╭─ Data listing

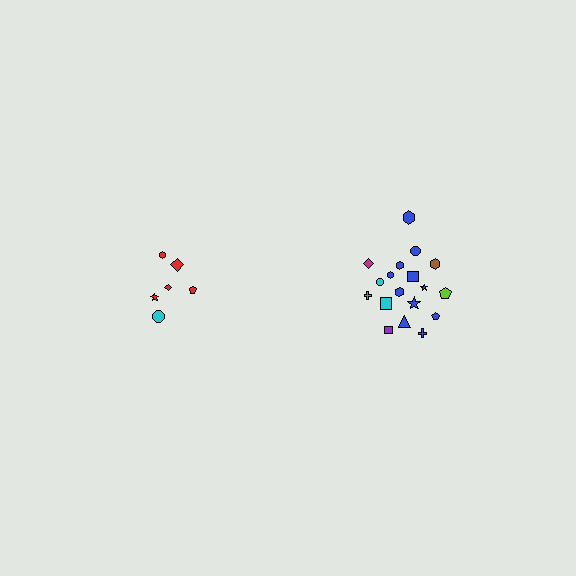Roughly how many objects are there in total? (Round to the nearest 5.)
Roughly 25 objects in total.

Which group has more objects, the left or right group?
The right group.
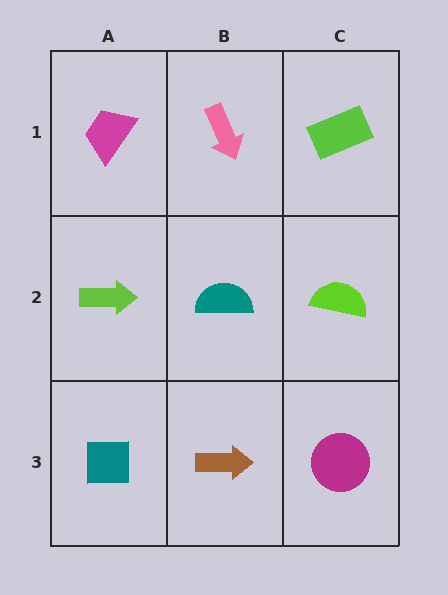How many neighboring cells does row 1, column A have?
2.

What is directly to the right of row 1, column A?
A pink arrow.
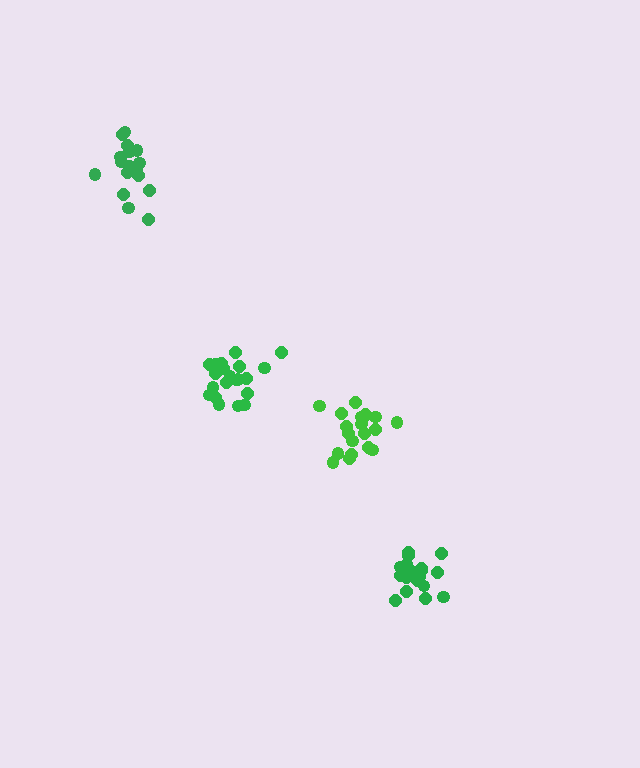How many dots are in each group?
Group 1: 18 dots, Group 2: 18 dots, Group 3: 21 dots, Group 4: 20 dots (77 total).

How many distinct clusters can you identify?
There are 4 distinct clusters.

╰─

#### Problem details
Each line of the data must be restated exactly, and the pictures must be left out.

#### Written solution
Roughly how many objects are there in total? (Round to the nearest 5.)
Roughly 25 objects in total.

Which group has more objects, the left or right group?
The right group.
How many neighboring cells does row 1, column A have?
2.

What is directly to the right of row 1, column A?
A pink arrow.
How many dots are in each group?
Group 1: 18 dots, Group 2: 18 dots, Group 3: 21 dots, Group 4: 20 dots (77 total).

How many distinct clusters can you identify?
There are 4 distinct clusters.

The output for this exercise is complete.